## WORK INSTRUCTIONS
The records below must be output exactly, without pictures.

## SUPPLIED DATA

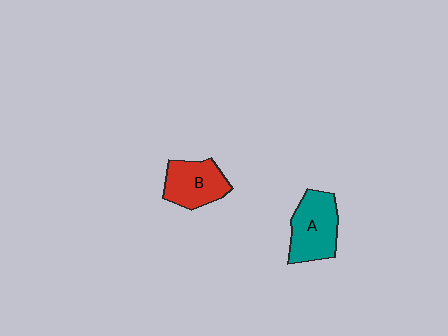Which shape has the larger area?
Shape A (teal).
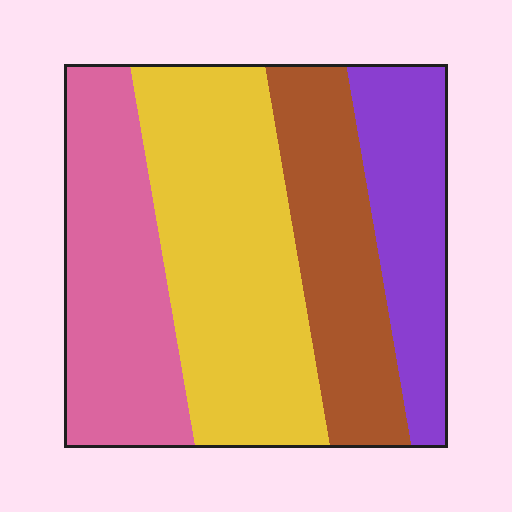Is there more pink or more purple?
Pink.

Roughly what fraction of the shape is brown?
Brown takes up about one fifth (1/5) of the shape.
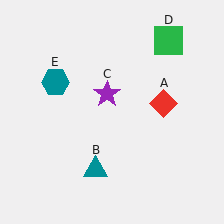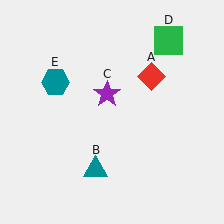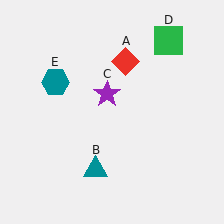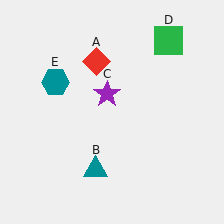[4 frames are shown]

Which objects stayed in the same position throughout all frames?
Teal triangle (object B) and purple star (object C) and green square (object D) and teal hexagon (object E) remained stationary.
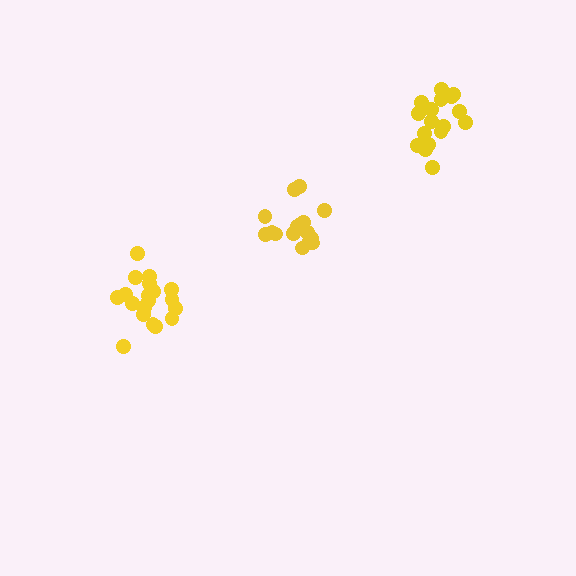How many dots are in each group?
Group 1: 17 dots, Group 2: 19 dots, Group 3: 18 dots (54 total).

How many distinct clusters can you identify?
There are 3 distinct clusters.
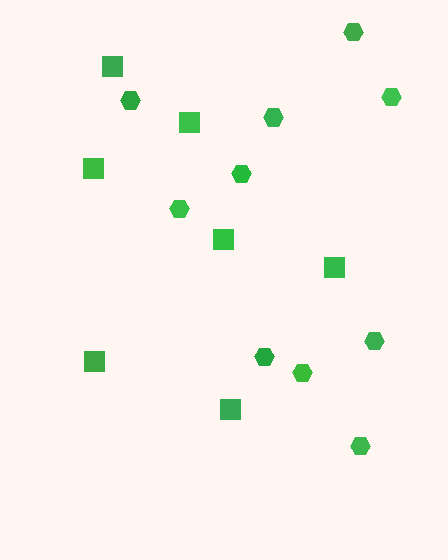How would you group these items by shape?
There are 2 groups: one group of hexagons (10) and one group of squares (7).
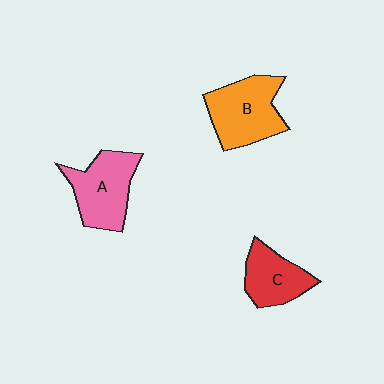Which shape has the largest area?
Shape B (orange).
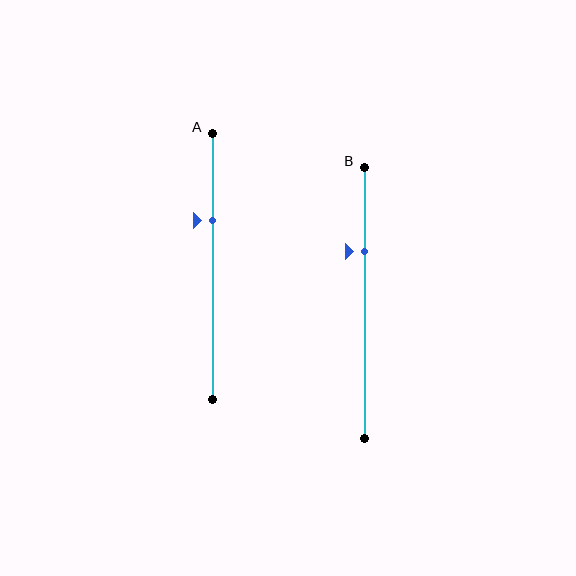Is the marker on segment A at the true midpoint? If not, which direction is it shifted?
No, the marker on segment A is shifted upward by about 17% of the segment length.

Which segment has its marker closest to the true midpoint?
Segment A has its marker closest to the true midpoint.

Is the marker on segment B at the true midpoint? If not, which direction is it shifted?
No, the marker on segment B is shifted upward by about 19% of the segment length.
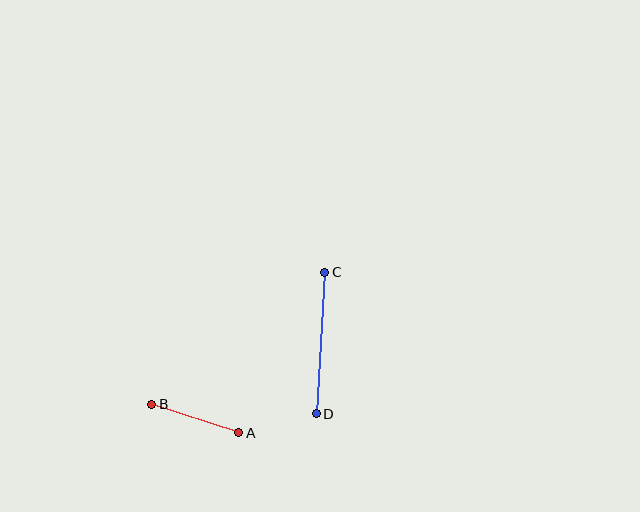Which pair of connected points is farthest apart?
Points C and D are farthest apart.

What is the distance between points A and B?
The distance is approximately 92 pixels.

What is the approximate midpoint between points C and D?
The midpoint is at approximately (321, 343) pixels.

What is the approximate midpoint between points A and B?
The midpoint is at approximately (195, 419) pixels.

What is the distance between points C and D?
The distance is approximately 142 pixels.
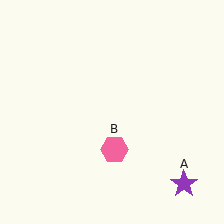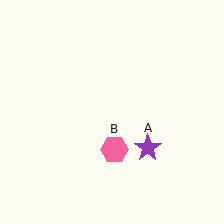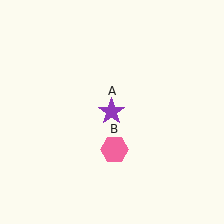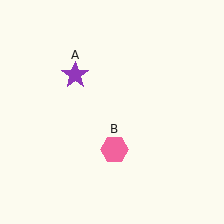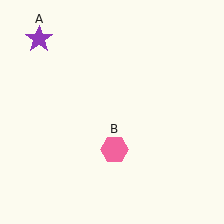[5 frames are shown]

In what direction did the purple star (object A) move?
The purple star (object A) moved up and to the left.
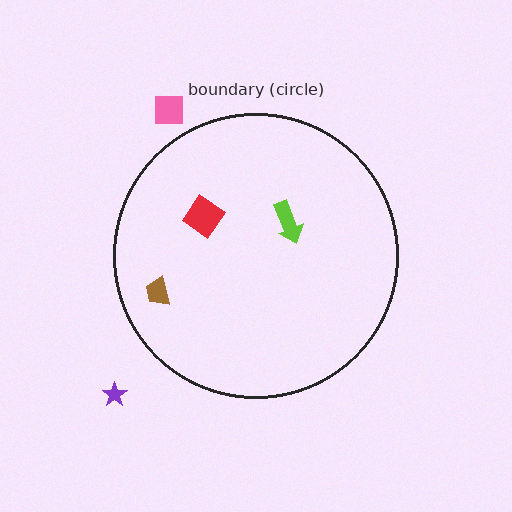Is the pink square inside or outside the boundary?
Outside.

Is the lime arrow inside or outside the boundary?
Inside.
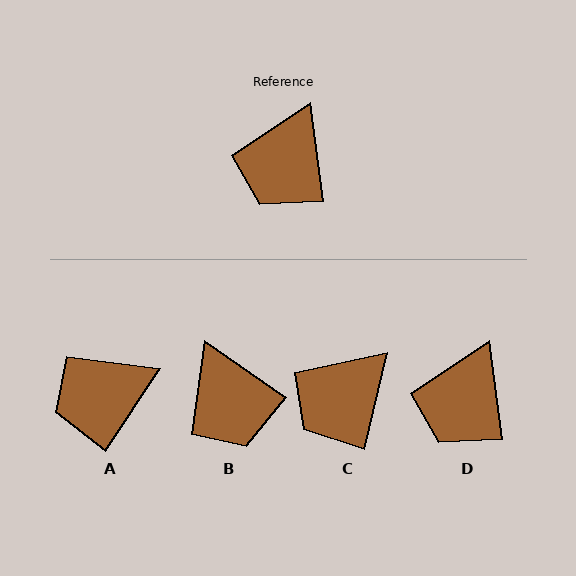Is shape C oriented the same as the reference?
No, it is off by about 21 degrees.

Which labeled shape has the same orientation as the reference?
D.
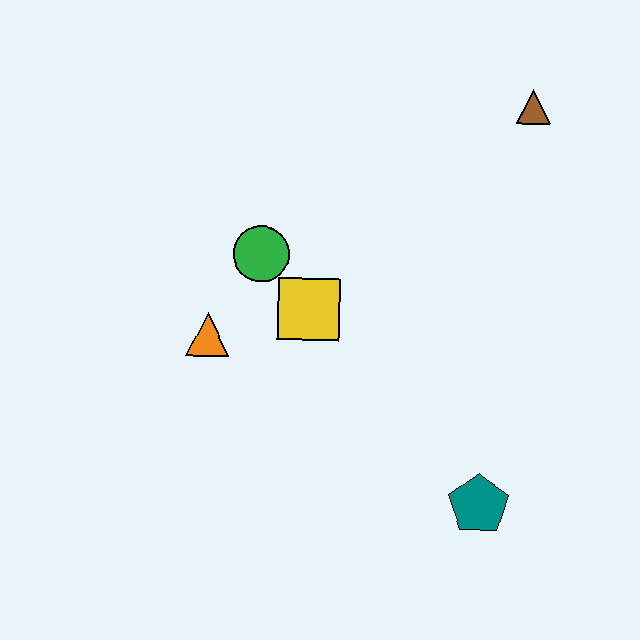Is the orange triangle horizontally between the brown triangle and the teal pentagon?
No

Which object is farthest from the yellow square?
The brown triangle is farthest from the yellow square.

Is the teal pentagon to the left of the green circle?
No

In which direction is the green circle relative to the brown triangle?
The green circle is to the left of the brown triangle.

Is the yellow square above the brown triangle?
No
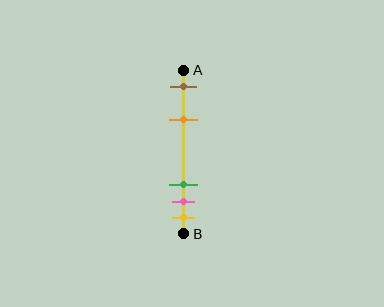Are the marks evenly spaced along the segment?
No, the marks are not evenly spaced.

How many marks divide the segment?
There are 5 marks dividing the segment.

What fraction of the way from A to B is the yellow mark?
The yellow mark is approximately 90% (0.9) of the way from A to B.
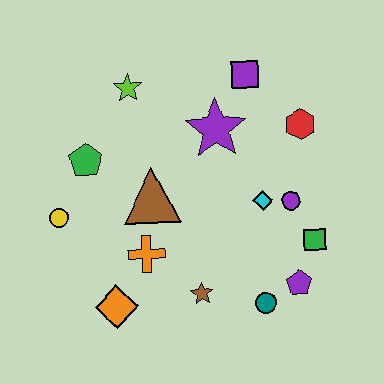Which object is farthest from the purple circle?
The yellow circle is farthest from the purple circle.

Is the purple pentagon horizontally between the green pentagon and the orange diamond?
No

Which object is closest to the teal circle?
The purple pentagon is closest to the teal circle.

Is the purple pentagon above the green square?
No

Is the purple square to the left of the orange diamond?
No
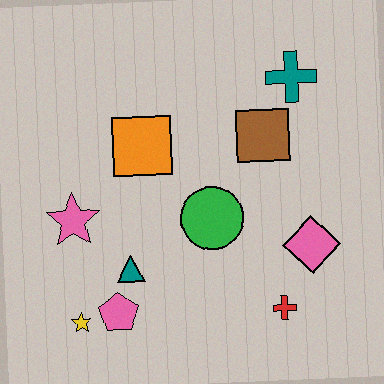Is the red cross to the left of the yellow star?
No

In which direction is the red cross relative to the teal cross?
The red cross is below the teal cross.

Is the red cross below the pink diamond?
Yes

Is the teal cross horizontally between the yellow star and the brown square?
No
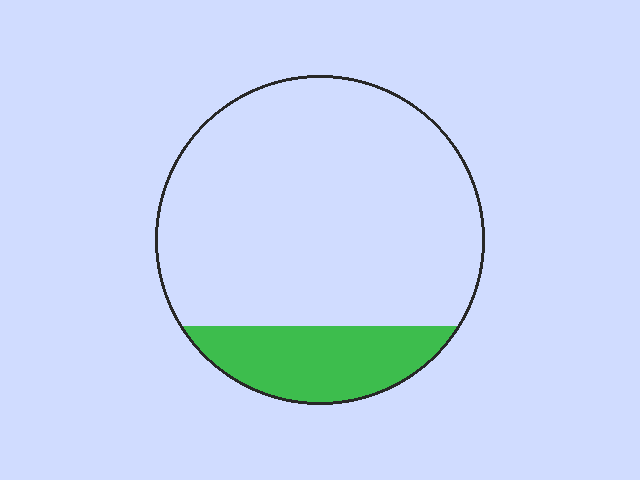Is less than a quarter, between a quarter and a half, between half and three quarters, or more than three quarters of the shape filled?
Less than a quarter.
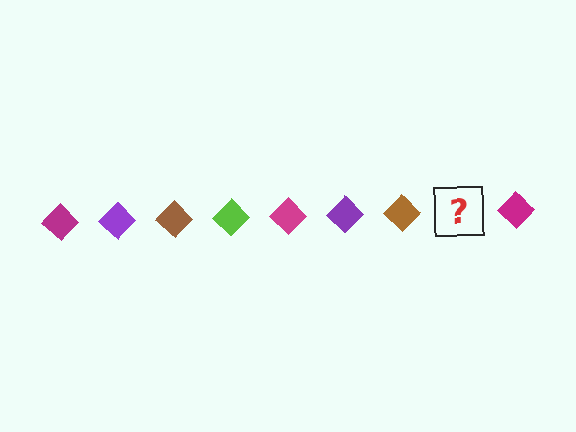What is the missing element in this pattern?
The missing element is a lime diamond.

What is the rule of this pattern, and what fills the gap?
The rule is that the pattern cycles through magenta, purple, brown, lime diamonds. The gap should be filled with a lime diamond.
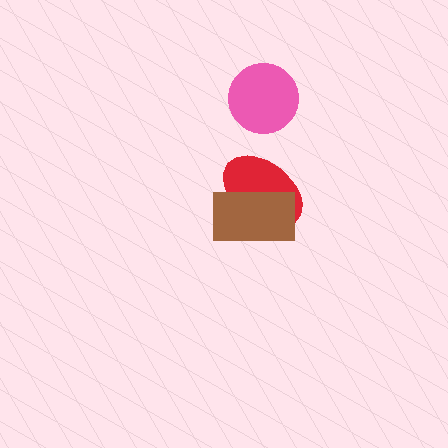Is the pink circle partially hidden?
No, no other shape covers it.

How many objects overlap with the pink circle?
0 objects overlap with the pink circle.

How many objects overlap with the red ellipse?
1 object overlaps with the red ellipse.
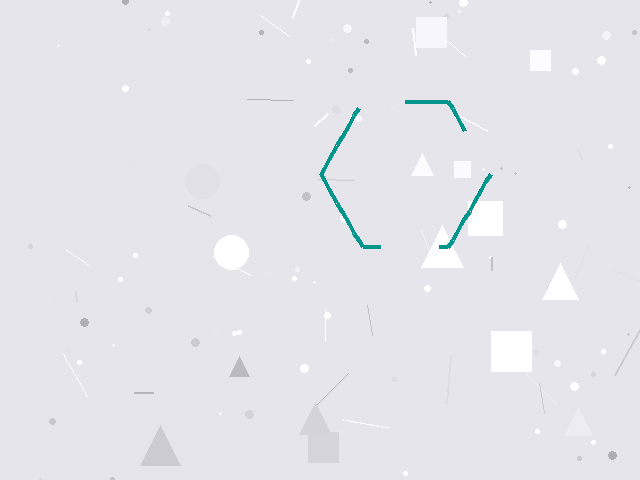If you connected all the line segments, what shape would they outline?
They would outline a hexagon.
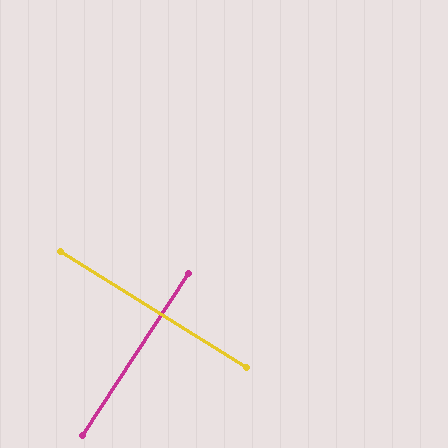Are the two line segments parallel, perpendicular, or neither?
Perpendicular — they meet at approximately 89°.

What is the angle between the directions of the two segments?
Approximately 89 degrees.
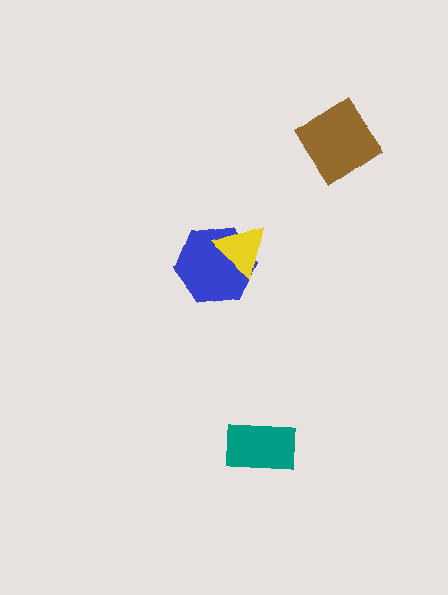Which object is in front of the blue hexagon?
The yellow triangle is in front of the blue hexagon.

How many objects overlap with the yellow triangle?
1 object overlaps with the yellow triangle.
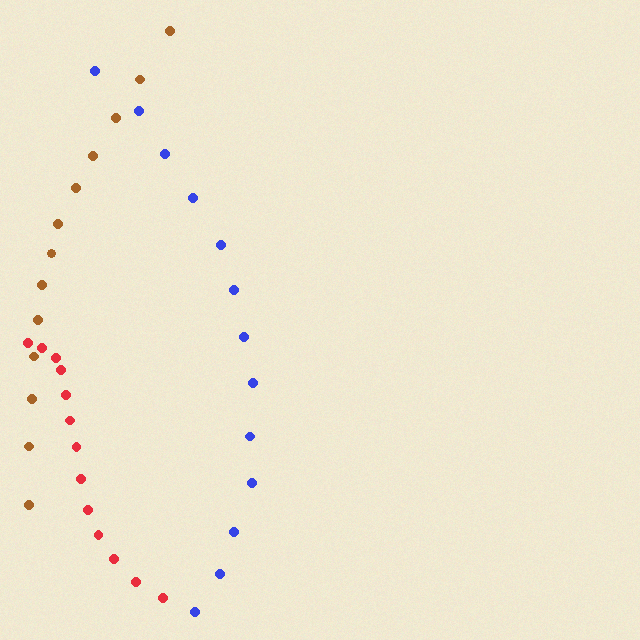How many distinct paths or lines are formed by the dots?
There are 3 distinct paths.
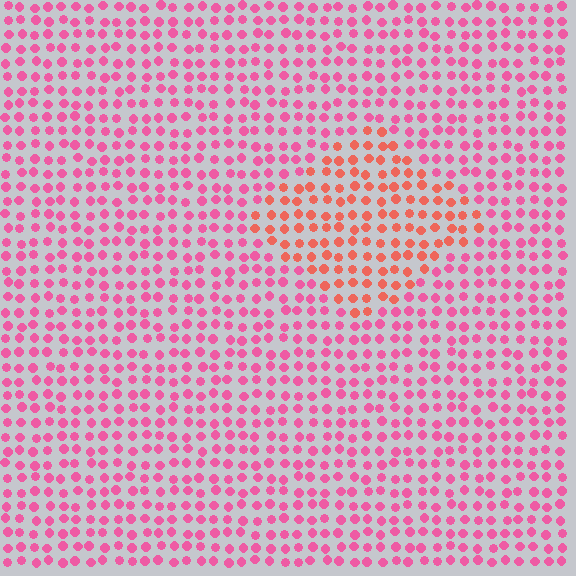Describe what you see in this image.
The image is filled with small pink elements in a uniform arrangement. A diamond-shaped region is visible where the elements are tinted to a slightly different hue, forming a subtle color boundary.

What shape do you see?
I see a diamond.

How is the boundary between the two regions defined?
The boundary is defined purely by a slight shift in hue (about 34 degrees). Spacing, size, and orientation are identical on both sides.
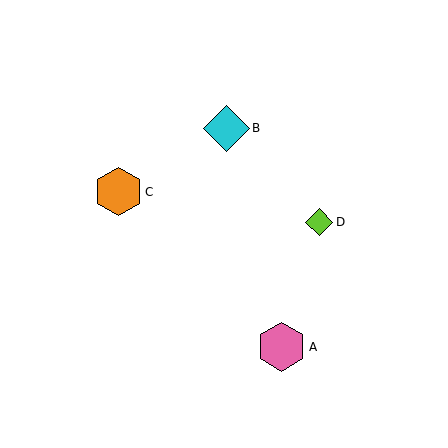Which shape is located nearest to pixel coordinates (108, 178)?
The orange hexagon (labeled C) at (118, 192) is nearest to that location.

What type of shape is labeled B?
Shape B is a cyan diamond.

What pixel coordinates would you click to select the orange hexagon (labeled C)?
Click at (118, 192) to select the orange hexagon C.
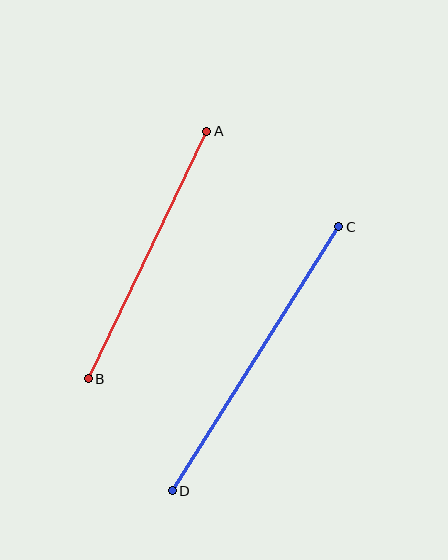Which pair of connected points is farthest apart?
Points C and D are farthest apart.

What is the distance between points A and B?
The distance is approximately 274 pixels.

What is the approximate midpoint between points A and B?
The midpoint is at approximately (148, 255) pixels.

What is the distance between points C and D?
The distance is approximately 312 pixels.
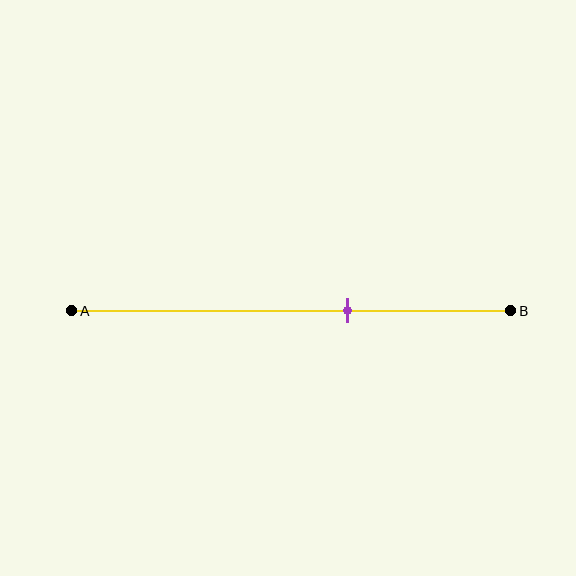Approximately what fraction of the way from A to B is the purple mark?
The purple mark is approximately 65% of the way from A to B.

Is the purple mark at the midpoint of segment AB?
No, the mark is at about 65% from A, not at the 50% midpoint.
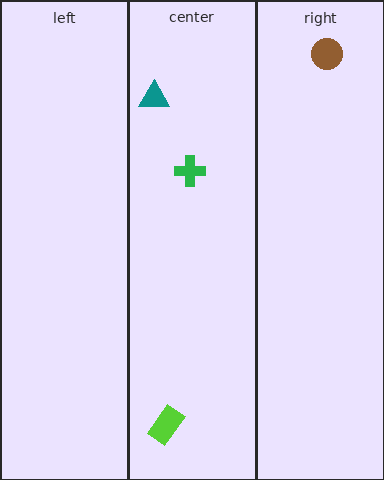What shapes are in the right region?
The brown circle.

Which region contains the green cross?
The center region.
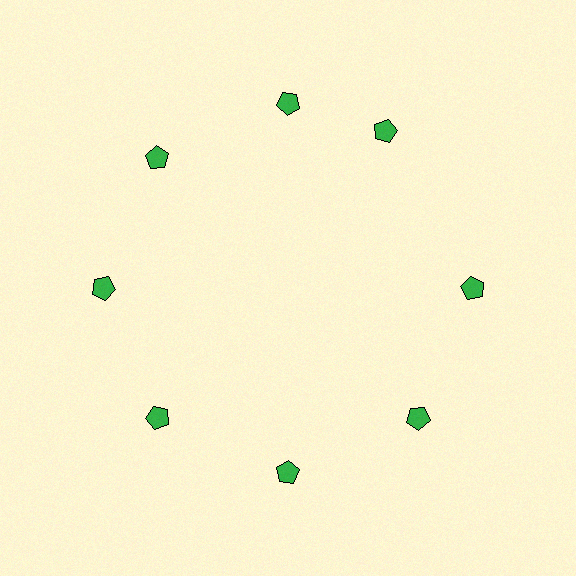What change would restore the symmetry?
The symmetry would be restored by rotating it back into even spacing with its neighbors so that all 8 pentagons sit at equal angles and equal distance from the center.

## EXERCISE RESULT
Which shape has the larger area?
Shape A (teal).
Is there more pink or more purple?
Pink.

Roughly what fraction of the shape is brown?
Brown takes up about one fifth (1/5) of the shape.
[4 frames are shown]

Which objects stayed in the same position throughout all frames?
Teal triangle (object B) and purple star (object C) and green square (object D) and teal hexagon (object E) remained stationary.
How many dots are in each group?
Group 1: 17 dots, Group 2: 19 dots, Group 3: 18 dots (54 total).

How many distinct clusters can you identify?
There are 3 distinct clusters.
How would you group these items by shape?
There are 2 groups: one group of hexagons (10) and one group of squares (7).
Which shape has the largest area?
Shape B (orange).
Is the marker on segment A at the true midpoint? If not, which direction is it shifted?
No, the marker on segment A is shifted upward by about 17% of the segment length.

Which segment has its marker closest to the true midpoint?
Segment A has its marker closest to the true midpoint.

Is the marker on segment B at the true midpoint? If not, which direction is it shifted?
No, the marker on segment B is shifted upward by about 19% of the segment length.
Which pair of connected points is farthest apart?
Points C and D are farthest apart.

What is the distance between points A and B?
The distance is approximately 92 pixels.

What is the approximate midpoint between points C and D?
The midpoint is at approximately (321, 343) pixels.

What is the approximate midpoint between points A and B?
The midpoint is at approximately (195, 419) pixels.

What is the distance between points C and D?
The distance is approximately 142 pixels.
[5 frames are shown]

In what direction did the purple star (object A) move?
The purple star (object A) moved up and to the left.
Is the pink square inside or outside the boundary?
Outside.

Is the lime arrow inside or outside the boundary?
Inside.
Is shape C oriented the same as the reference?
No, it is off by about 21 degrees.

Which labeled shape has the same orientation as the reference?
D.
Is the orange triangle horizontally between the brown triangle and the teal pentagon?
No

Which object is farthest from the yellow square?
The brown triangle is farthest from the yellow square.

Is the teal pentagon to the left of the green circle?
No

In which direction is the green circle relative to the brown triangle?
The green circle is to the left of the brown triangle.

Is the yellow square above the brown triangle?
No
Are the marks evenly spaced along the segment?
No, the marks are not evenly spaced.

How many marks divide the segment?
There are 5 marks dividing the segment.

What fraction of the way from A to B is the yellow mark?
The yellow mark is approximately 90% (0.9) of the way from A to B.
Which object is farthest from the purple circle?
The yellow circle is farthest from the purple circle.

Is the purple pentagon horizontally between the green pentagon and the orange diamond?
No

Which object is closest to the teal circle?
The purple pentagon is closest to the teal circle.

Is the purple pentagon above the green square?
No

Is the purple square to the left of the orange diamond?
No
Is the red cross to the left of the yellow star?
No

In which direction is the red cross relative to the teal cross?
The red cross is below the teal cross.

Is the red cross below the pink diamond?
Yes

Is the teal cross horizontally between the yellow star and the brown square?
No
Is less than a quarter, between a quarter and a half, between half and three quarters, or more than three quarters of the shape filled?
Less than a quarter.
What is the missing element in this pattern?
The missing element is a lime diamond.

What is the rule of this pattern, and what fills the gap?
The rule is that the pattern cycles through magenta, purple, brown, lime diamonds. The gap should be filled with a lime diamond.
Is the pink circle partially hidden?
No, no other shape covers it.

How many objects overlap with the pink circle?
0 objects overlap with the pink circle.

How many objects overlap with the red ellipse?
1 object overlaps with the red ellipse.
If you connected all the line segments, what shape would they outline?
They would outline a hexagon.
Are the two line segments parallel, perpendicular, or neither?
Perpendicular — they meet at approximately 89°.

What is the angle between the directions of the two segments?
Approximately 89 degrees.
Which object is in front of the blue hexagon?
The yellow triangle is in front of the blue hexagon.

How many objects overlap with the yellow triangle?
1 object overlaps with the yellow triangle.
How many distinct paths or lines are formed by the dots?
There are 3 distinct paths.
Describe what you see in this image.
The image is filled with small pink elements in a uniform arrangement. A diamond-shaped region is visible where the elements are tinted to a slightly different hue, forming a subtle color boundary.

What shape do you see?
I see a diamond.

How is the boundary between the two regions defined?
The boundary is defined purely by a slight shift in hue (about 34 degrees). Spacing, size, and orientation are identical on both sides.
Which shape is located nearest to pixel coordinates (108, 178)?
The orange hexagon (labeled C) at (118, 192) is nearest to that location.

What type of shape is labeled B?
Shape B is a cyan diamond.

What pixel coordinates would you click to select the orange hexagon (labeled C)?
Click at (118, 192) to select the orange hexagon C.
Which pair of connected points is farthest apart?
Points C and D are farthest apart.

What is the distance between points A and B?
The distance is approximately 274 pixels.

What is the approximate midpoint between points A and B?
The midpoint is at approximately (148, 255) pixels.

What is the distance between points C and D?
The distance is approximately 312 pixels.
Approximately what fraction of the way from A to B is the purple mark?
The purple mark is approximately 65% of the way from A to B.

Is the purple mark at the midpoint of segment AB?
No, the mark is at about 65% from A, not at the 50% midpoint.
What shapes are in the right region?
The brown circle.

Which region contains the green cross?
The center region.
What change would restore the symmetry?
The symmetry would be restored by rotating it back into even spacing with its neighbors so that all 8 pentagons sit at equal angles and equal distance from the center.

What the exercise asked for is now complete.